= MATERIAL TO PROCESS =
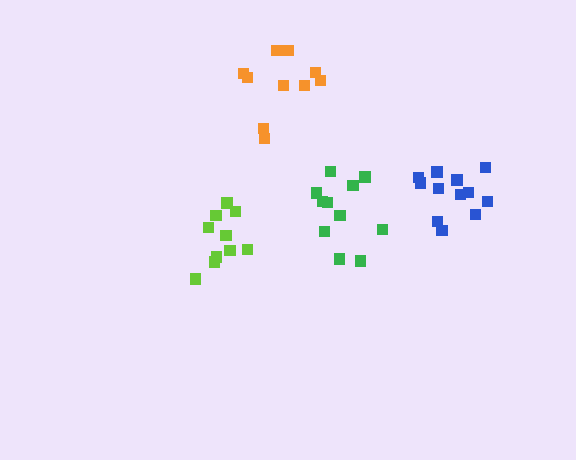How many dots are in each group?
Group 1: 10 dots, Group 2: 10 dots, Group 3: 11 dots, Group 4: 12 dots (43 total).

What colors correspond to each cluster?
The clusters are colored: lime, orange, green, blue.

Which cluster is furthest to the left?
The lime cluster is leftmost.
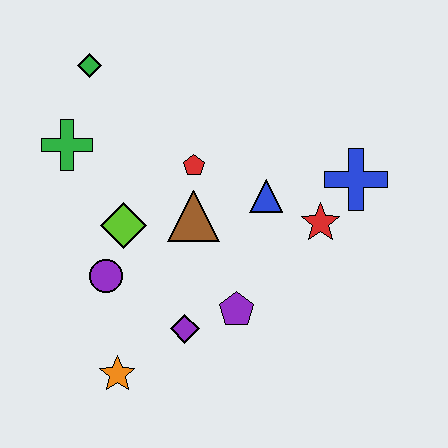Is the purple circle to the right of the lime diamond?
No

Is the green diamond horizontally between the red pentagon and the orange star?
No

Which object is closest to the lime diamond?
The purple circle is closest to the lime diamond.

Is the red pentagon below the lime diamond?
No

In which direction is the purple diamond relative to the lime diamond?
The purple diamond is below the lime diamond.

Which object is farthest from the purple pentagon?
The green diamond is farthest from the purple pentagon.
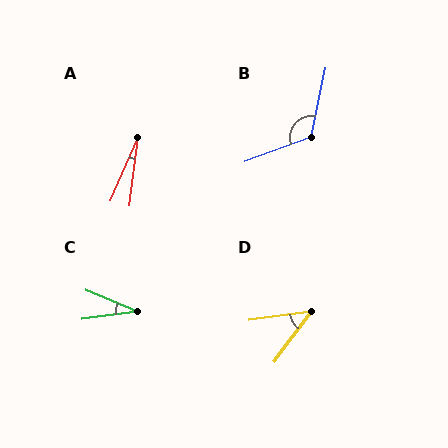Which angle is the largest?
B, at approximately 122 degrees.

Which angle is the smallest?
A, at approximately 17 degrees.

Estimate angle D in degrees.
Approximately 46 degrees.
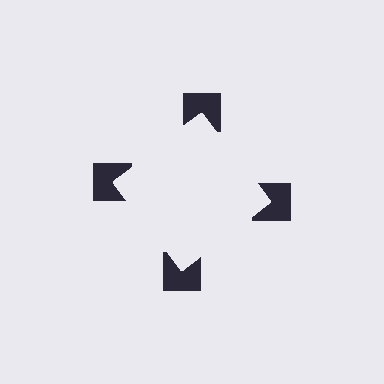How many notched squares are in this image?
There are 4 — one at each vertex of the illusory square.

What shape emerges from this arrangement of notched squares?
An illusory square — its edges are inferred from the aligned wedge cuts in the notched squares, not physically drawn.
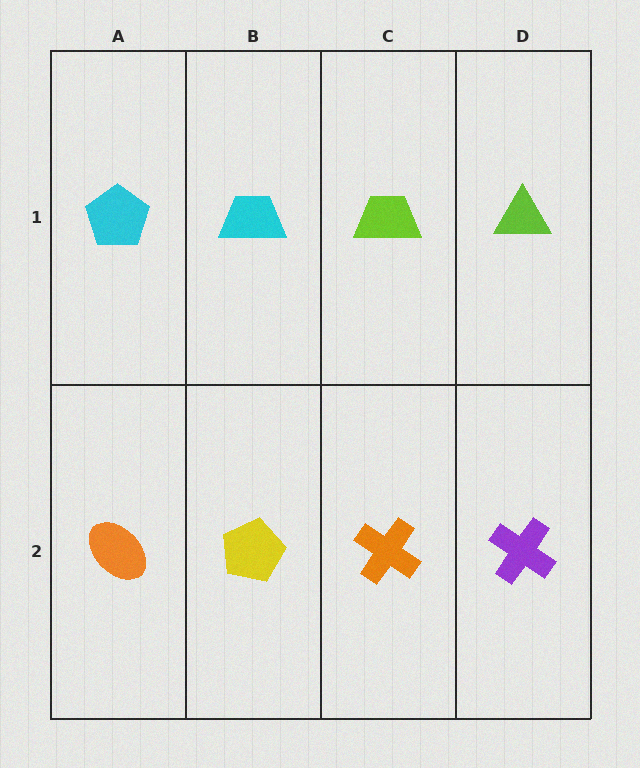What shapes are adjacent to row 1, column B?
A yellow pentagon (row 2, column B), a cyan pentagon (row 1, column A), a lime trapezoid (row 1, column C).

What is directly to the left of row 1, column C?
A cyan trapezoid.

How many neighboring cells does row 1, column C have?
3.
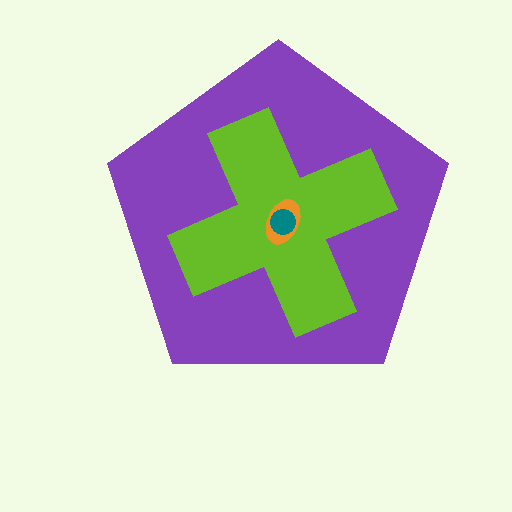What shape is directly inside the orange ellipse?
The teal circle.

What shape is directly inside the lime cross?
The orange ellipse.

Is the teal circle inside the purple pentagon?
Yes.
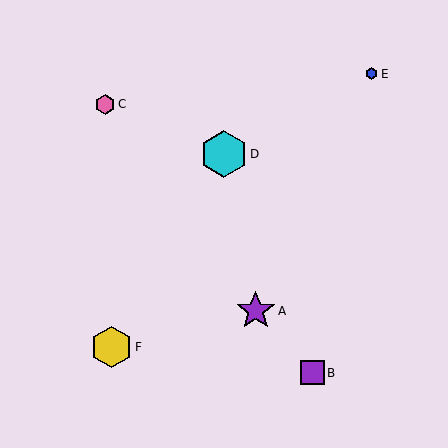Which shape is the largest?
The cyan hexagon (labeled D) is the largest.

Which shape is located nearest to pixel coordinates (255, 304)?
The purple star (labeled A) at (256, 311) is nearest to that location.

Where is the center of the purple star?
The center of the purple star is at (256, 311).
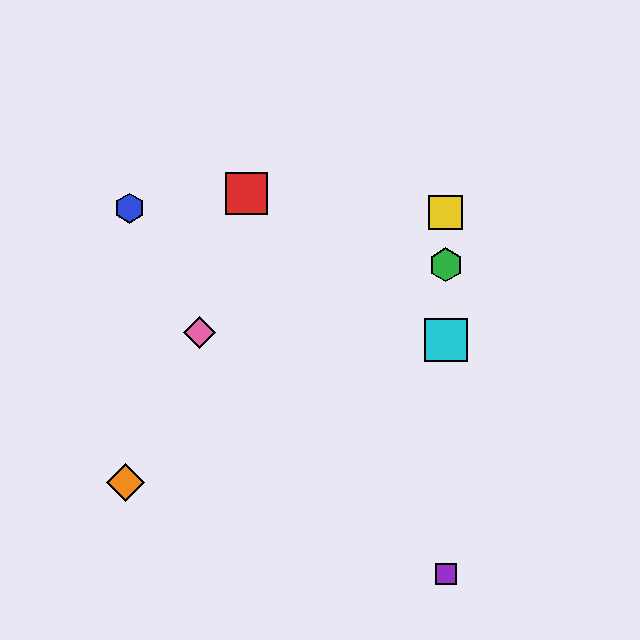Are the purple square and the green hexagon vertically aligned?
Yes, both are at x≈446.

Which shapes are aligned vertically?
The green hexagon, the yellow square, the purple square, the cyan square are aligned vertically.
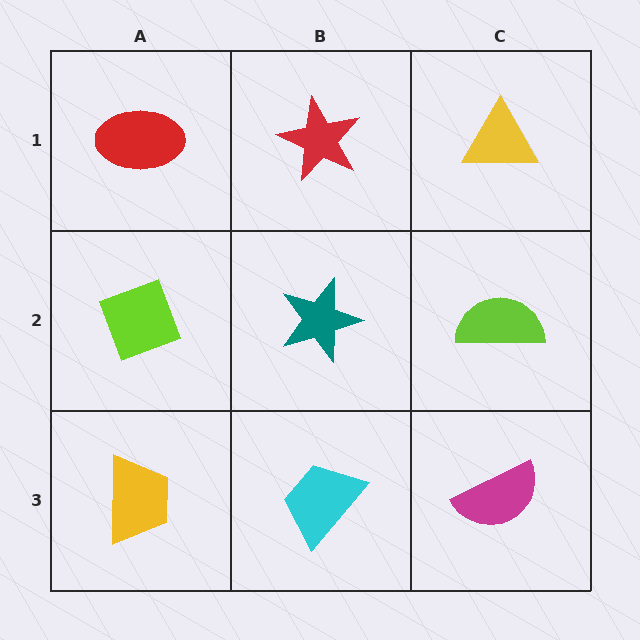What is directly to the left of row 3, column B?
A yellow trapezoid.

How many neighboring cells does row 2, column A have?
3.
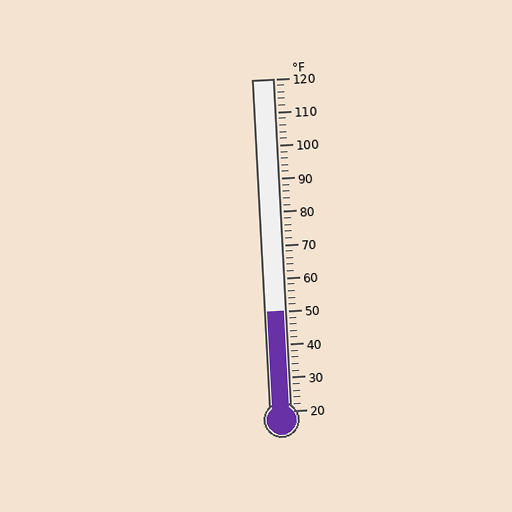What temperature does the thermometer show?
The thermometer shows approximately 50°F.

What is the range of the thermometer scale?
The thermometer scale ranges from 20°F to 120°F.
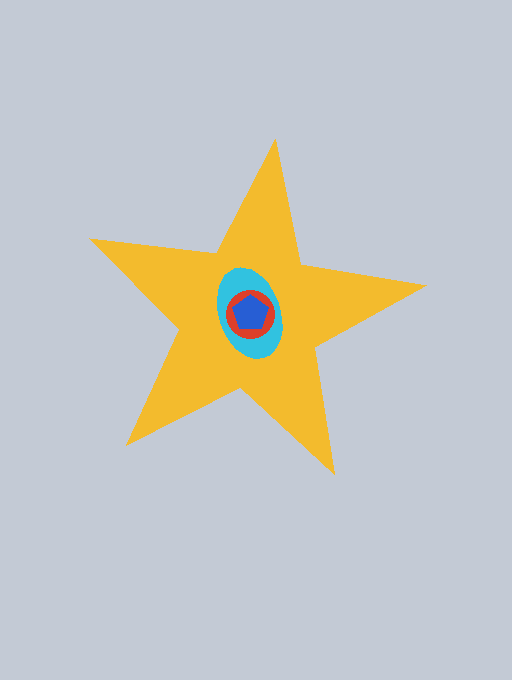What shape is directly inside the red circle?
The blue pentagon.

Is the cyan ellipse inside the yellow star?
Yes.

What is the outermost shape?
The yellow star.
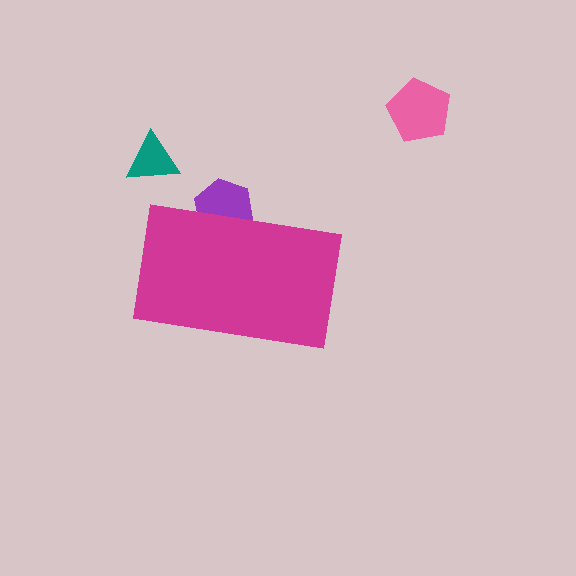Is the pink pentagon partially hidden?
No, the pink pentagon is fully visible.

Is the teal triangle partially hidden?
No, the teal triangle is fully visible.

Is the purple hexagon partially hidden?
Yes, the purple hexagon is partially hidden behind the magenta rectangle.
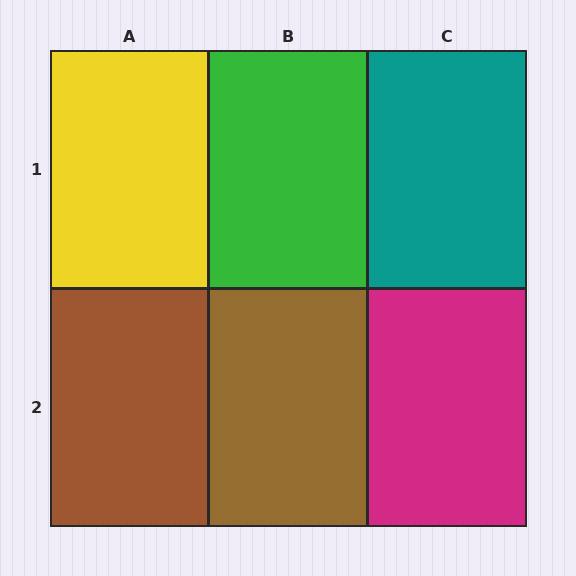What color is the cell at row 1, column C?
Teal.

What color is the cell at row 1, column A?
Yellow.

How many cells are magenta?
1 cell is magenta.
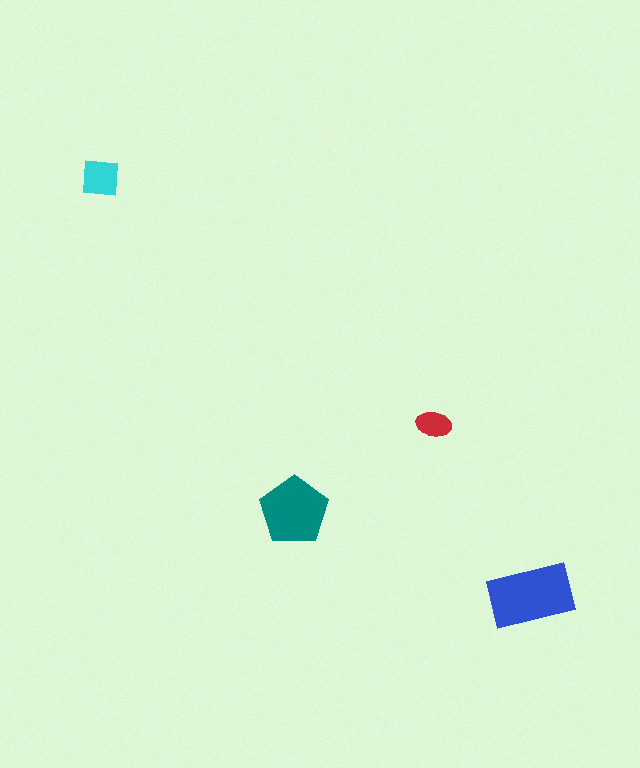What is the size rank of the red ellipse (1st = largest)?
4th.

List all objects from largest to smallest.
The blue rectangle, the teal pentagon, the cyan square, the red ellipse.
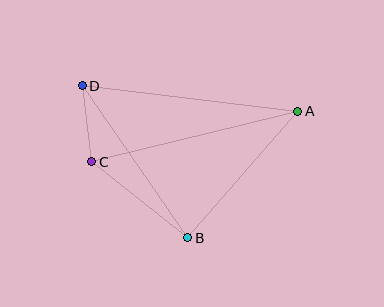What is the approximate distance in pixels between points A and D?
The distance between A and D is approximately 217 pixels.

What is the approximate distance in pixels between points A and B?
The distance between A and B is approximately 168 pixels.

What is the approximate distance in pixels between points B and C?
The distance between B and C is approximately 123 pixels.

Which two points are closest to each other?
Points C and D are closest to each other.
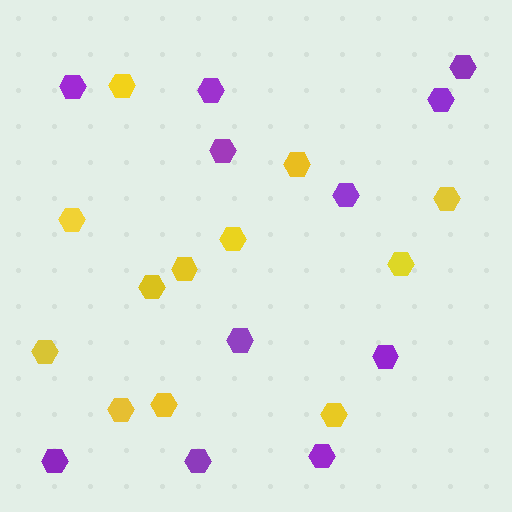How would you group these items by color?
There are 2 groups: one group of yellow hexagons (12) and one group of purple hexagons (11).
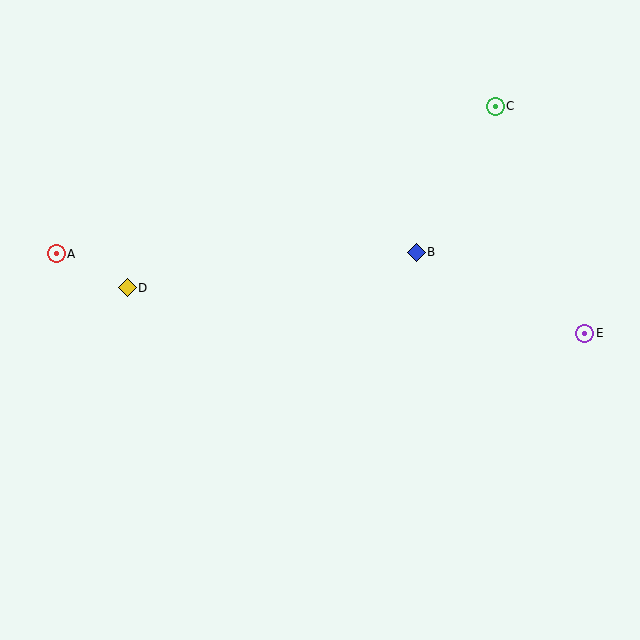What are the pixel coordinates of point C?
Point C is at (495, 107).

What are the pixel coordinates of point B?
Point B is at (416, 252).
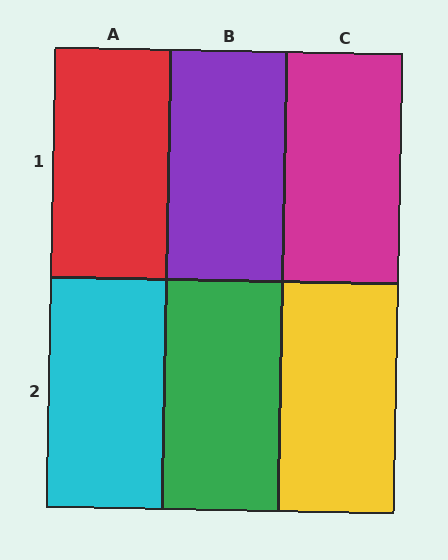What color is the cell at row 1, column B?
Purple.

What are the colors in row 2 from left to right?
Cyan, green, yellow.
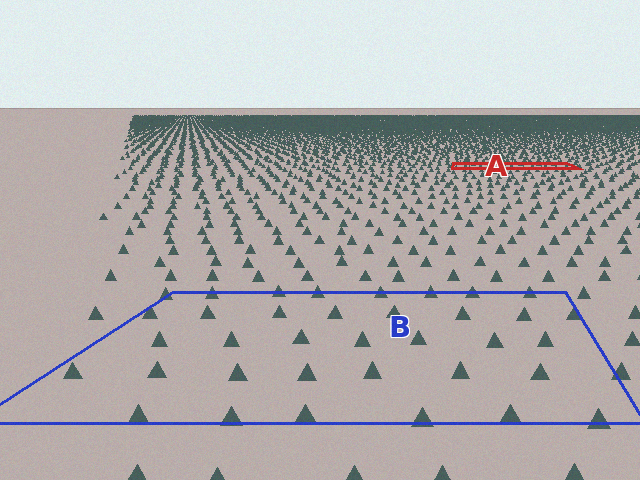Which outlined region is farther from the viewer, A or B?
Region A is farther from the viewer — the texture elements inside it appear smaller and more densely packed.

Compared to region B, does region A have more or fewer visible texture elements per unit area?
Region A has more texture elements per unit area — they are packed more densely because it is farther away.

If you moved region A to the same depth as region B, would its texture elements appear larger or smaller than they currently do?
They would appear larger. At a closer depth, the same texture elements are projected at a bigger on-screen size.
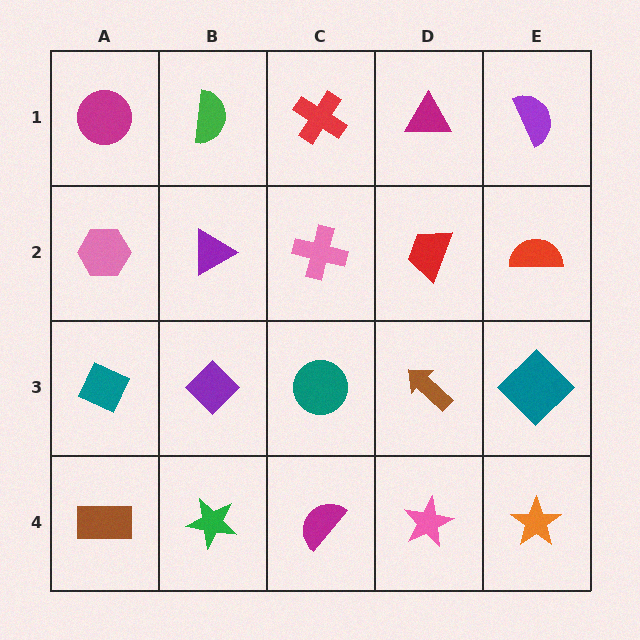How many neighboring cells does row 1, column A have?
2.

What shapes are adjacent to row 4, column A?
A teal diamond (row 3, column A), a green star (row 4, column B).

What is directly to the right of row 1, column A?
A green semicircle.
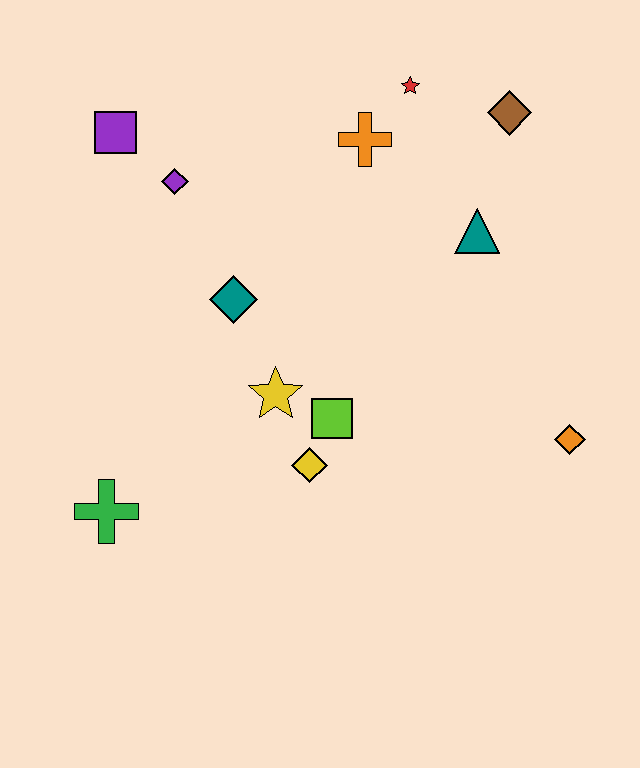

= DIRECTIONS =
Every entry should come back exactly as written, only without images.

= WORKED SOLUTION =
How many dots are in each group?
Group 1: 10 dots, Group 2: 10 dots, Group 3: 11 dots, Group 4: 12 dots (43 total).

What colors correspond to each cluster?
The clusters are colored: lime, orange, green, blue.

Which cluster is furthest to the left?
The lime cluster is leftmost.
Is the purple circle to the right of the lime diamond?
No

Is the green diamond horizontally between the red pentagon and the orange star?
No

Which object is closest to the lime diamond?
The purple circle is closest to the lime diamond.

Is the red pentagon below the lime diamond?
No

In which direction is the purple diamond relative to the lime diamond?
The purple diamond is below the lime diamond.

Which object is farthest from the purple pentagon?
The green diamond is farthest from the purple pentagon.
Which angle is the largest?
B, at approximately 122 degrees.

Which angle is the smallest?
A, at approximately 17 degrees.

Estimate angle D in degrees.
Approximately 46 degrees.
How many notched squares are in this image?
There are 4 — one at each vertex of the illusory square.

What shape emerges from this arrangement of notched squares?
An illusory square — its edges are inferred from the aligned wedge cuts in the notched squares, not physically drawn.
What shapes are adjacent to row 1, column B?
A yellow pentagon (row 2, column B), a cyan pentagon (row 1, column A), a lime trapezoid (row 1, column C).

What is directly to the left of row 1, column C?
A cyan trapezoid.

How many neighboring cells does row 1, column C have?
3.
What shape is directly inside the orange ellipse?
The teal circle.

What shape is directly inside the lime cross?
The orange ellipse.

Is the teal circle inside the purple pentagon?
Yes.
Which shape is the largest?
The cyan hexagon (labeled D) is the largest.

Which shape is located nearest to pixel coordinates (255, 304)?
The purple star (labeled A) at (256, 311) is nearest to that location.

Where is the center of the purple star?
The center of the purple star is at (256, 311).
Are the purple square and the green hexagon vertically aligned?
Yes, both are at x≈446.

Which shapes are aligned vertically?
The green hexagon, the yellow square, the purple square, the cyan square are aligned vertically.
What is directly to the left of row 3, column B?
A yellow trapezoid.

How many neighboring cells does row 2, column A have?
3.
What temperature does the thermometer show?
The thermometer shows approximately 50°F.

What is the range of the thermometer scale?
The thermometer scale ranges from 20°F to 120°F.
What shape is directly inside the red circle?
The blue pentagon.

Is the cyan ellipse inside the yellow star?
Yes.

What is the outermost shape?
The yellow star.
Is the pink pentagon partially hidden?
No, the pink pentagon is fully visible.

Is the teal triangle partially hidden?
No, the teal triangle is fully visible.

Is the purple hexagon partially hidden?
Yes, the purple hexagon is partially hidden behind the magenta rectangle.
What color is the cell at row 1, column C?
Teal.

What color is the cell at row 1, column A?
Yellow.

How many cells are magenta?
1 cell is magenta.
What is the size rank of the red ellipse (1st = largest)?
4th.

List all objects from largest to smallest.
The blue rectangle, the teal pentagon, the cyan square, the red ellipse.
What is the approximate distance in pixels between points A and D?
The distance between A and D is approximately 217 pixels.

What is the approximate distance in pixels between points A and B?
The distance between A and B is approximately 168 pixels.

What is the approximate distance in pixels between points B and C?
The distance between B and C is approximately 123 pixels.

Which two points are closest to each other?
Points C and D are closest to each other.
How would you group these items by color?
There are 2 groups: one group of yellow hexagons (12) and one group of purple hexagons (11).
What are the pixel coordinates of point C?
Point C is at (495, 107).

What are the pixel coordinates of point B?
Point B is at (416, 252).
What color is the cell at row 1, column B?
Purple.

What are the colors in row 2 from left to right?
Cyan, green, yellow.
Which outlined region is farther from the viewer, A or B?
Region A is farther from the viewer — the texture elements inside it appear smaller and more densely packed.

Compared to region B, does region A have more or fewer visible texture elements per unit area?
Region A has more texture elements per unit area — they are packed more densely because it is farther away.

If you moved region A to the same depth as region B, would its texture elements appear larger or smaller than they currently do?
They would appear larger. At a closer depth, the same texture elements are projected at a bigger on-screen size.
How many neighboring cells does row 1, column A have?
2.

What shapes are adjacent to row 4, column A?
A teal diamond (row 3, column A), a green star (row 4, column B).

What is directly to the right of row 1, column A?
A green semicircle.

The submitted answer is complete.